── Given information

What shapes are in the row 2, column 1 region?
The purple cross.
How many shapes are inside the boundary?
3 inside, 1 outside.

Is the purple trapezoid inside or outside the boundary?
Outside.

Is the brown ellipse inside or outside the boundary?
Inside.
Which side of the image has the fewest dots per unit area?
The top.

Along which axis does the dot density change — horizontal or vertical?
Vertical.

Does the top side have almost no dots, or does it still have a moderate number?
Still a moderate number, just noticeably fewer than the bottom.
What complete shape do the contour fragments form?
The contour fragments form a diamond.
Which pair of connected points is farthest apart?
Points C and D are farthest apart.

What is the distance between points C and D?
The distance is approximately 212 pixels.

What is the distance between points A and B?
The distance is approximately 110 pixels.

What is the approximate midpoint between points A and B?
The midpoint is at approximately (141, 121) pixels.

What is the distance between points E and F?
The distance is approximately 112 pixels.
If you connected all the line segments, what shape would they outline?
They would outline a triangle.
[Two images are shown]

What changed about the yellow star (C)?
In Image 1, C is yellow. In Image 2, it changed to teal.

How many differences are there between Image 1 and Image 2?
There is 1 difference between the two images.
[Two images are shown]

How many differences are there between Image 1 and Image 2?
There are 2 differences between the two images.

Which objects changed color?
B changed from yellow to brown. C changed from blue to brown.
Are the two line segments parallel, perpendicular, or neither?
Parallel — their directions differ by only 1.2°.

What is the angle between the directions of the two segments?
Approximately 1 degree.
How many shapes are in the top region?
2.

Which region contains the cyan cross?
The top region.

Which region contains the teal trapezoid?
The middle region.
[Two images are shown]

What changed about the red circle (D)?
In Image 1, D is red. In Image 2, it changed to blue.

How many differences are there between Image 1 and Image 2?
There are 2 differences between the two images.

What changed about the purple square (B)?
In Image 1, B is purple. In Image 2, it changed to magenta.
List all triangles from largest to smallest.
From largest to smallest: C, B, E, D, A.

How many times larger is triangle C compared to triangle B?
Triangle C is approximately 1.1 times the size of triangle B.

────

From the line containing "Which objects changed color?" to the last line of the material, please quote every line exactly and only those.

Which objects changed color?
B changed from yellow to brown. C changed from blue to brown.
Are the two line segments parallel, perpendicular, or neither?
Parallel — their directions differ by only 1.2°.

What is the angle between the directions of the two segments?
Approximately 1 degree.
How many shapes are in the top region?
2.

Which region contains the cyan cross?
The top region.

Which region contains the teal trapezoid?
The middle region.
[Two images are shown]

What changed about the red circle (D)?
In Image 1, D is red. In Image 2, it changed to blue.

How many differences are there between Image 1 and Image 2?
There are 2 differences between the two images.

What changed about the purple square (B)?
In Image 1, B is purple. In Image 2, it changed to magenta.
List all triangles from largest to smallest.
From largest to smallest: C, B, E, D, A.

How many times larger is triangle C compared to triangle B?
Triangle C is approximately 1.1 times the size of triangle B.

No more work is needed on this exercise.